-- Begin Data lines --
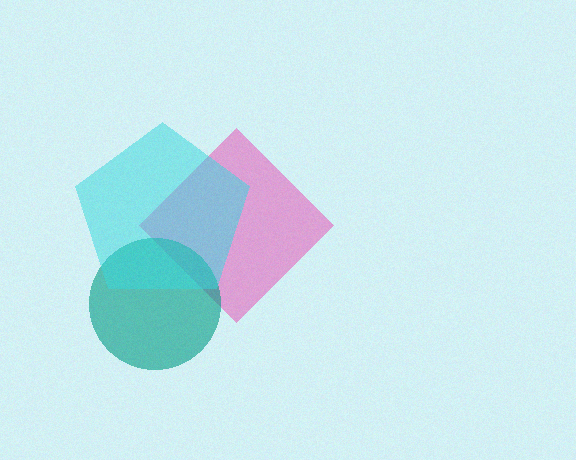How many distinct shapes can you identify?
There are 3 distinct shapes: a pink diamond, a teal circle, a cyan pentagon.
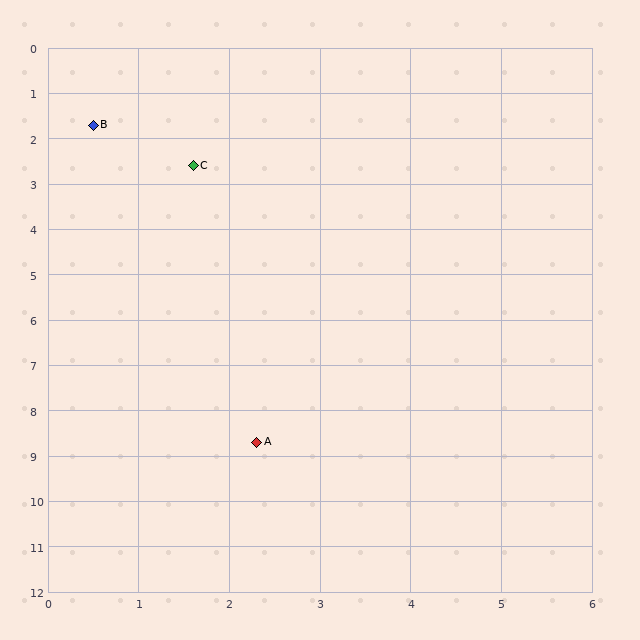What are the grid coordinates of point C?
Point C is at approximately (1.6, 2.6).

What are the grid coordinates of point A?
Point A is at approximately (2.3, 8.7).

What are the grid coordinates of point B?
Point B is at approximately (0.5, 1.7).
-- End Data lines --
* _Exercise details_
Without including any pictures, reproduce the listing exactly.

* _Answer to this task_
How many distinct shapes can you identify?
There are 3 distinct shapes: a pink diamond, a teal circle, a cyan pentagon.
What are the grid coordinates of point C?
Point C is at approximately (1.6, 2.6).

What are the grid coordinates of point A?
Point A is at approximately (2.3, 8.7).

What are the grid coordinates of point B?
Point B is at approximately (0.5, 1.7).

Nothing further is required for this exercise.